Both boundary lines count: repeat, exactly and alone, the lines from the one containing "What is at row 1, column 1?" to the one containing "Which is larger, the", with pictures left out.

> **STORED DATA**
##########
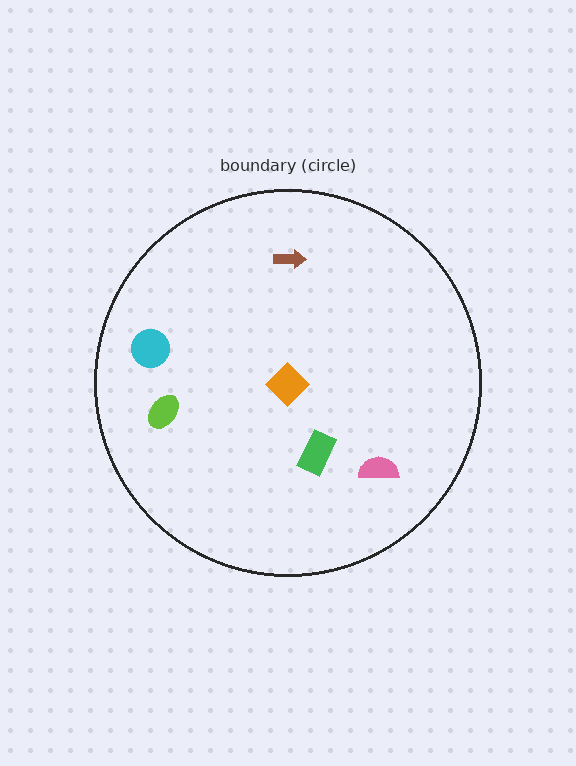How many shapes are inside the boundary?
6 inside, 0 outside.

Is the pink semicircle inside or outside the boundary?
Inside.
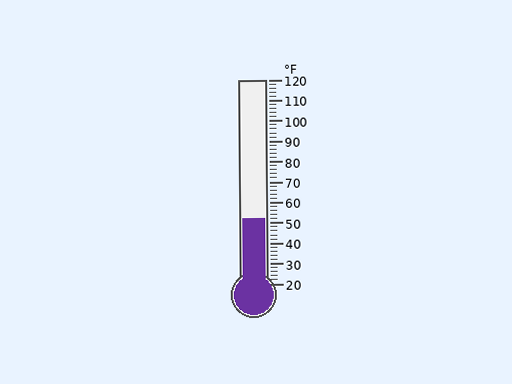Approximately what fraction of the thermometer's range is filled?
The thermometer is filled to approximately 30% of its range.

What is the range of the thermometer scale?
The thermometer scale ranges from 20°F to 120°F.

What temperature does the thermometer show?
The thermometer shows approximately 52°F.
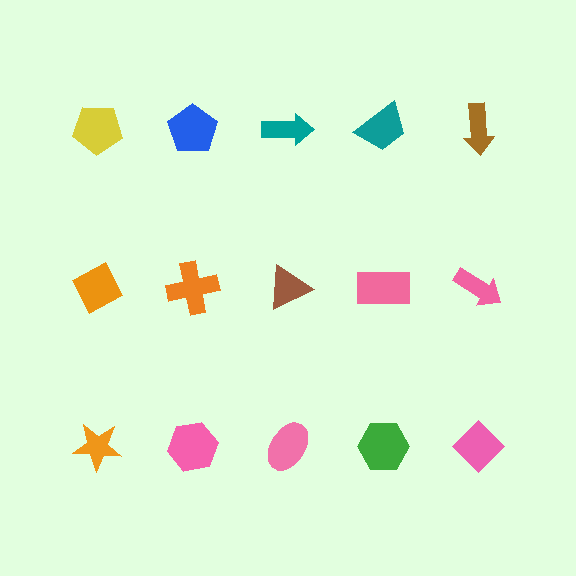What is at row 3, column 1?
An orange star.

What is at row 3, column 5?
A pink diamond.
##########
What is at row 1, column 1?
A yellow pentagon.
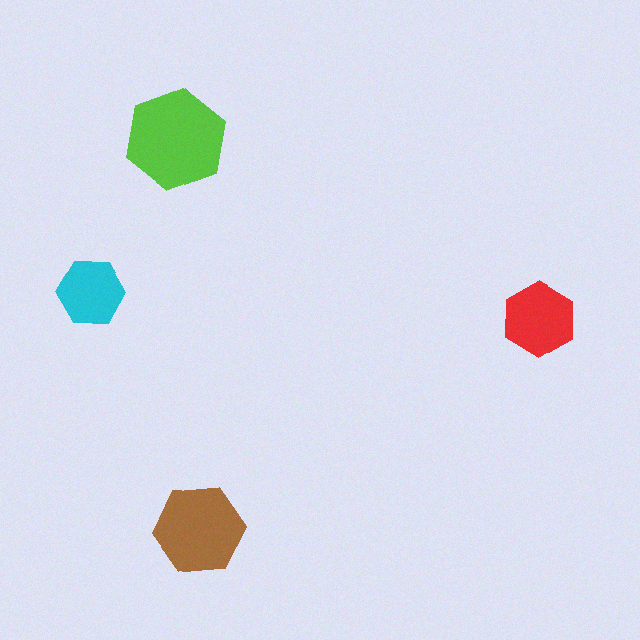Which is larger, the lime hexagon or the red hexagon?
##########
> **TASK RESULT**
What is at row 1, column 1?
A yellow pentagon.
Which is larger, the lime hexagon or the red hexagon?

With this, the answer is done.